● THE TASK: Every entry below should come back unchanged, except that the pictures are dropped.

● DATA SUPPLIED:
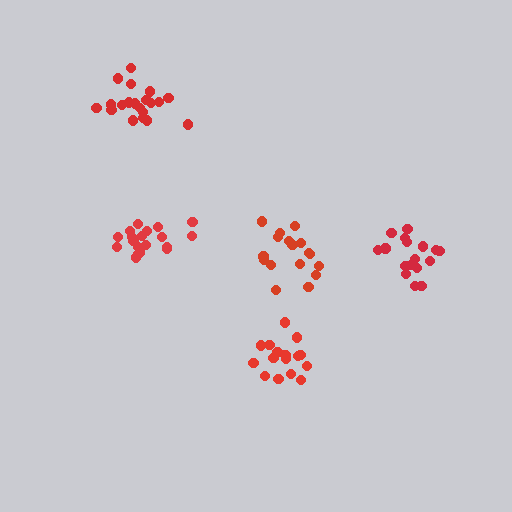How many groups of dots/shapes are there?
There are 5 groups.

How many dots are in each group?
Group 1: 20 dots, Group 2: 20 dots, Group 3: 16 dots, Group 4: 17 dots, Group 5: 18 dots (91 total).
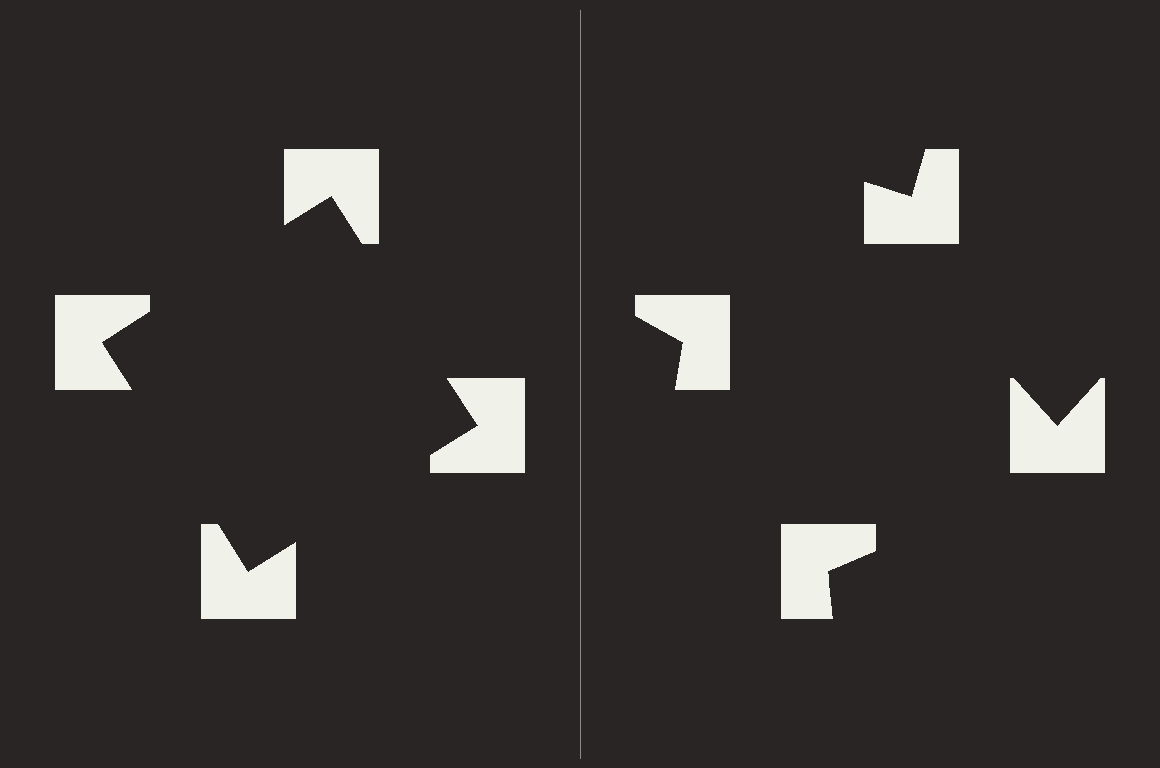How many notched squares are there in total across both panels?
8 — 4 on each side.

● SOLVED EXERCISE:
How many groups of dots/shapes are there?
There are 5 groups.

How many dots are in each group?
Group 1: 20 dots, Group 2: 20 dots, Group 3: 16 dots, Group 4: 17 dots, Group 5: 18 dots (91 total).
How many notched squares are there in total across both panels?
8 — 4 on each side.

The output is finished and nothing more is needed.